TASK BRIEF
Transcribe, word for word, every line from the one containing "Can you count" through the final line of the records, and omit the pictures.

MATERIAL
-.-.-

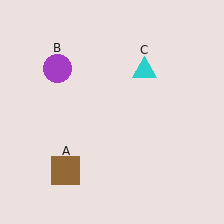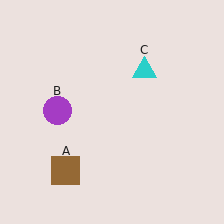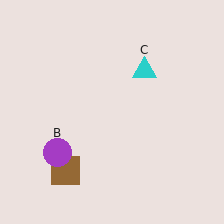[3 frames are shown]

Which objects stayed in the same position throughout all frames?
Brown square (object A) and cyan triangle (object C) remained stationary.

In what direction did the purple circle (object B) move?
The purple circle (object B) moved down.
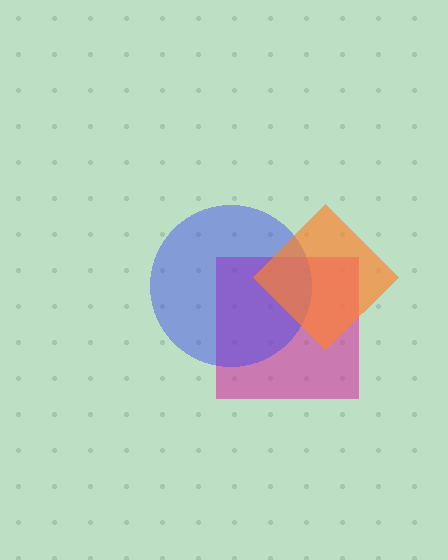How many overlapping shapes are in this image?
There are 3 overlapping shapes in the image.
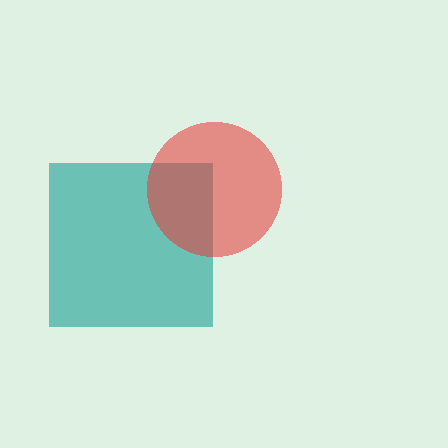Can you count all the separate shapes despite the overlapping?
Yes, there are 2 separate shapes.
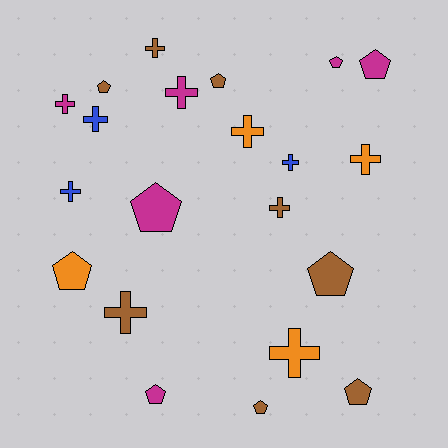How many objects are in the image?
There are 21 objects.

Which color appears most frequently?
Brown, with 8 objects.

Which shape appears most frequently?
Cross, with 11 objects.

-.-.-

COMPLETED EXERCISE
Can you count all the separate shapes despite the overlapping?
Yes, there are 2 separate shapes.
How many objects are in the image?
There are 21 objects.

Which color appears most frequently?
Brown, with 8 objects.

Which shape appears most frequently?
Cross, with 11 objects.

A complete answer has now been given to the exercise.